Brief:
Would you retype, exactly and without the pictures, the lines between the line holding "Which object is in front of the green cross?" and the line holding "Is the lime", inclusive, and nothing else?

Provided data:

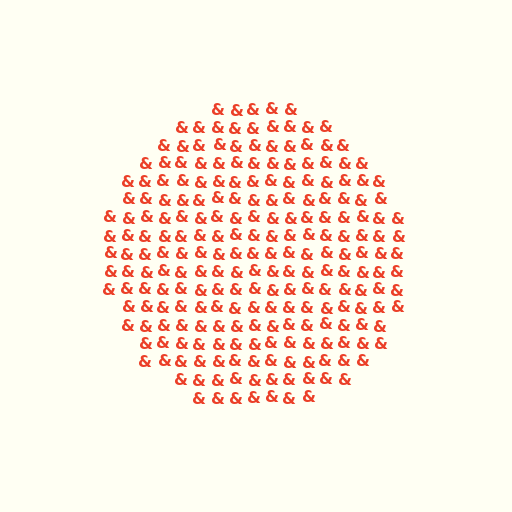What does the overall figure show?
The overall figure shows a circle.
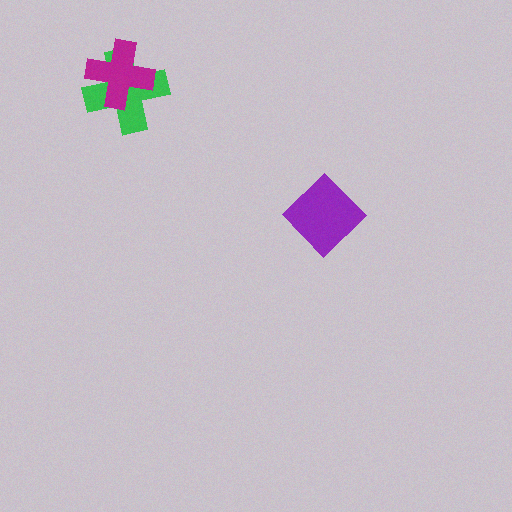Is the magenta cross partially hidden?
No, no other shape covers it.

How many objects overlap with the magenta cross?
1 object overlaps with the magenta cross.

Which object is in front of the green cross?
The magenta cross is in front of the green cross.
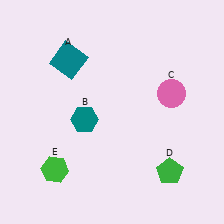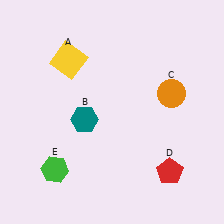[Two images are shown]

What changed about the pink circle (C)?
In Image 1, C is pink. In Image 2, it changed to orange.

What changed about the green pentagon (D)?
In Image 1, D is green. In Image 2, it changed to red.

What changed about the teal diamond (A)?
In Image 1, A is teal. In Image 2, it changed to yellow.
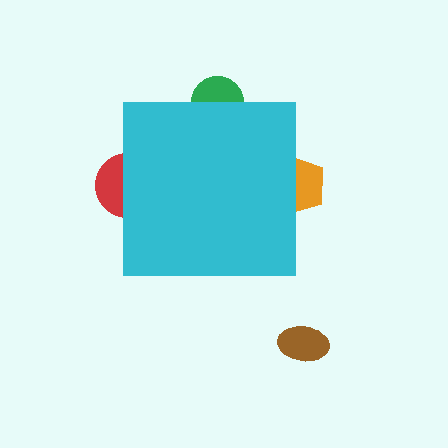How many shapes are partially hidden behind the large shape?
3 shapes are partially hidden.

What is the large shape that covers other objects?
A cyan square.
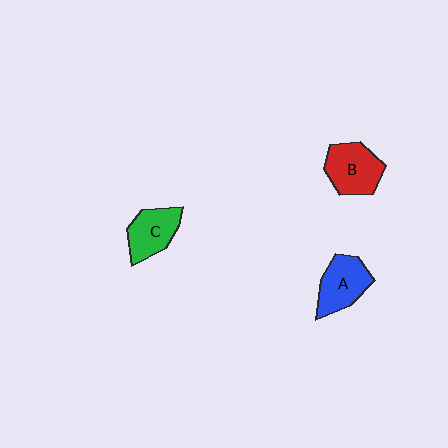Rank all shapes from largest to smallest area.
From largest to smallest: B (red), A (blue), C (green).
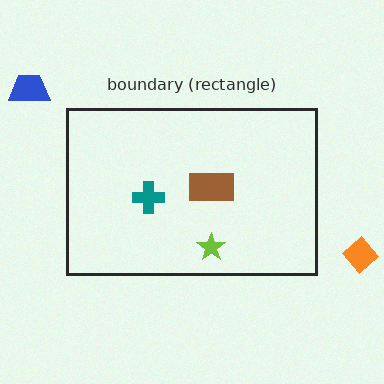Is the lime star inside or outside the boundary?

==

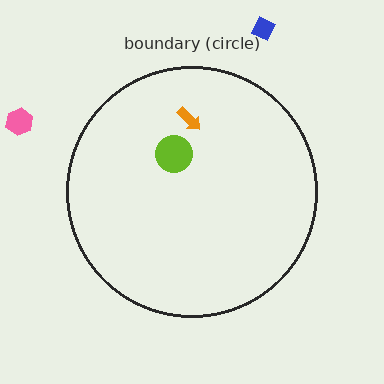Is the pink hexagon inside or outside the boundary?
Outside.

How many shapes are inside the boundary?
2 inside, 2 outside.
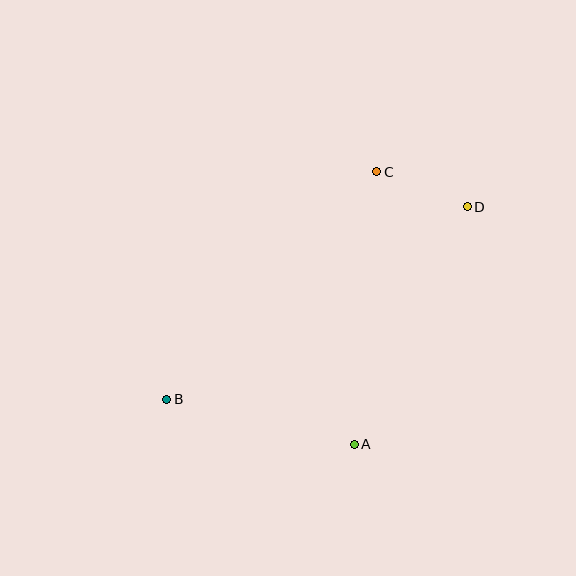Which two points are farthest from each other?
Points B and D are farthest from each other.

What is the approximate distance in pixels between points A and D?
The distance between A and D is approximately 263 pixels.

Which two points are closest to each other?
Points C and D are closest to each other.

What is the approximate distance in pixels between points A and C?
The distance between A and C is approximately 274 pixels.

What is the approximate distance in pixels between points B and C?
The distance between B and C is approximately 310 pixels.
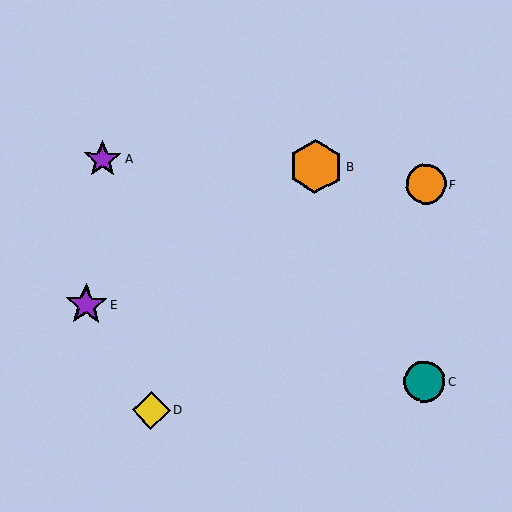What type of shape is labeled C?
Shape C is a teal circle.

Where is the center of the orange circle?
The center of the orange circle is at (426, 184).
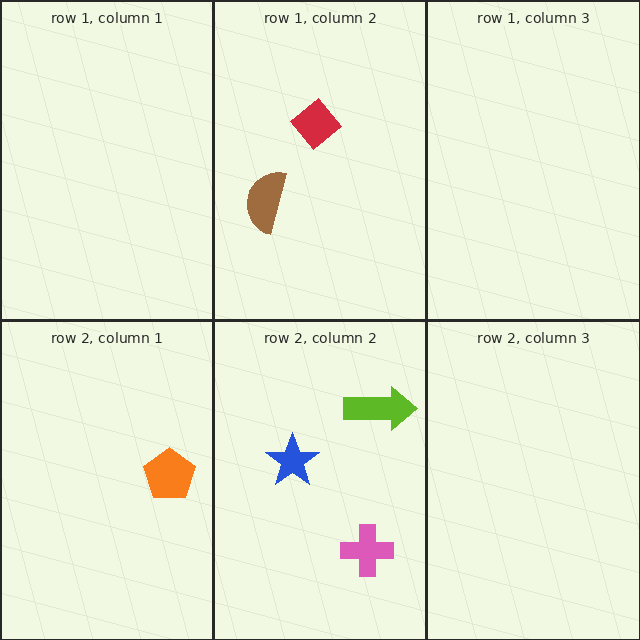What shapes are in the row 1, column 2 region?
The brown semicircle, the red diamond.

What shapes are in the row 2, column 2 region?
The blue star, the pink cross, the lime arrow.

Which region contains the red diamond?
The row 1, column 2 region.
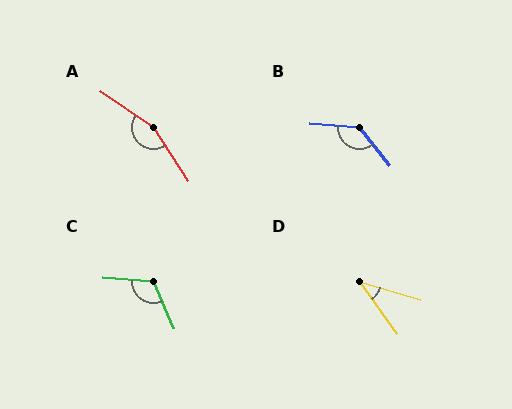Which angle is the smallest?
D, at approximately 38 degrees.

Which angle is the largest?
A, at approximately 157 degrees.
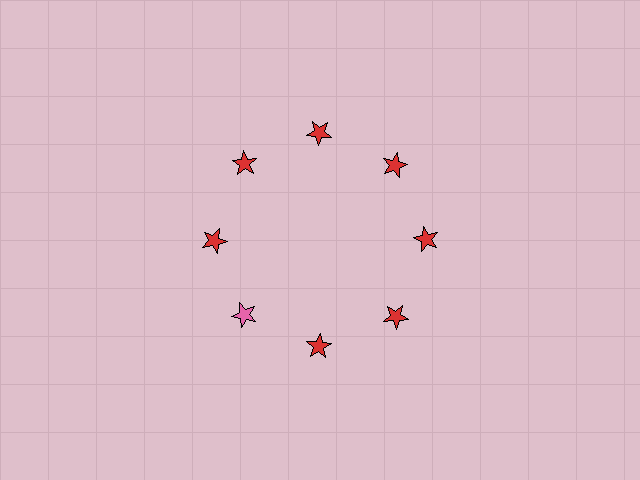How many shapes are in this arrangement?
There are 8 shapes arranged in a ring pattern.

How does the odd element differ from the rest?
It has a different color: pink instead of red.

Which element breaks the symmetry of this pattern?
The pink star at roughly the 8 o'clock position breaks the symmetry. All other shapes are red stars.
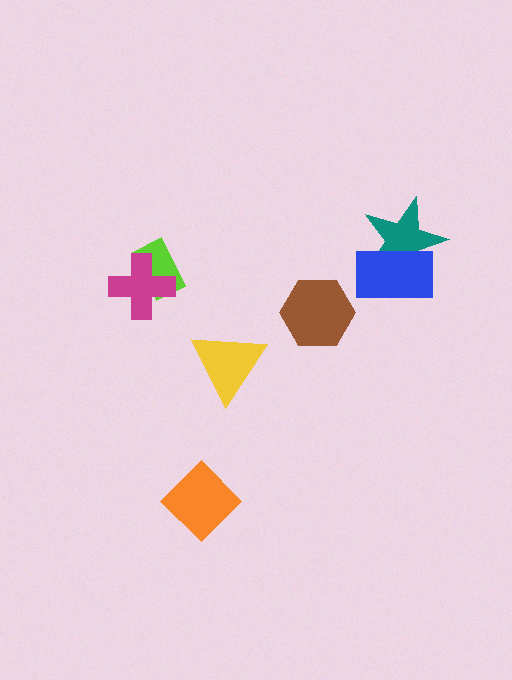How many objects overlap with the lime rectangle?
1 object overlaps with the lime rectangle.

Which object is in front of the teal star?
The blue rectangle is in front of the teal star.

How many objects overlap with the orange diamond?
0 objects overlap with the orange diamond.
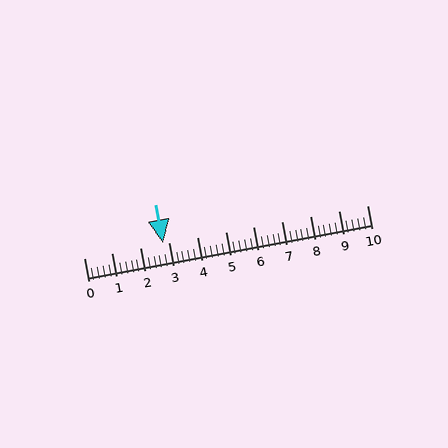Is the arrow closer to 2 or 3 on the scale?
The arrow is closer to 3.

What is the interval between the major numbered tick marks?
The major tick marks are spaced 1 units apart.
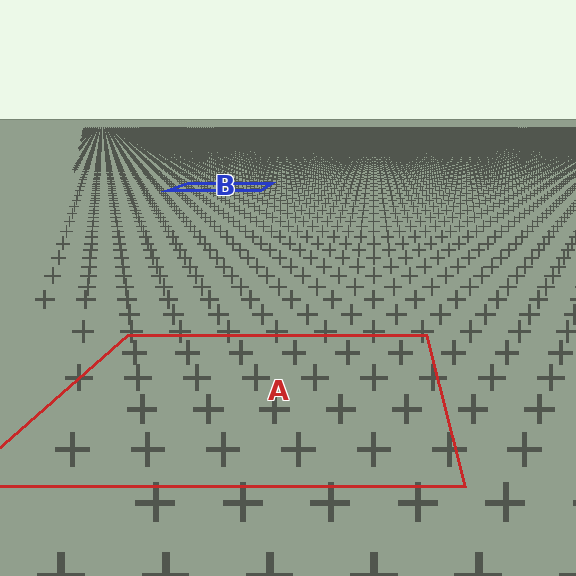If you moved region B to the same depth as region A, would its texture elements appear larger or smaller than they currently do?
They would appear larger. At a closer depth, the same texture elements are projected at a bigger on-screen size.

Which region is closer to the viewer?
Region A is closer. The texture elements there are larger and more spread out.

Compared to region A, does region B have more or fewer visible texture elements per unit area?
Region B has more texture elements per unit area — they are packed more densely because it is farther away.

The result:
Which object is in front of the green cross?
The magenta cross is in front of the green cross.
[Two images are shown]

What changed about the pink circle (C)?
In Image 1, C is pink. In Image 2, it changed to orange.

What changed about the green pentagon (D)?
In Image 1, D is green. In Image 2, it changed to red.

What changed about the teal diamond (A)?
In Image 1, A is teal. In Image 2, it changed to yellow.
How many shapes are partially hidden behind the large shape?
3 shapes are partially hidden.

What is the large shape that covers other objects?
A cyan square.
Rank all shapes from largest to smallest area.
From largest to smallest: B (red), A (blue), C (green).
Is the lime star inside or outside the boundary?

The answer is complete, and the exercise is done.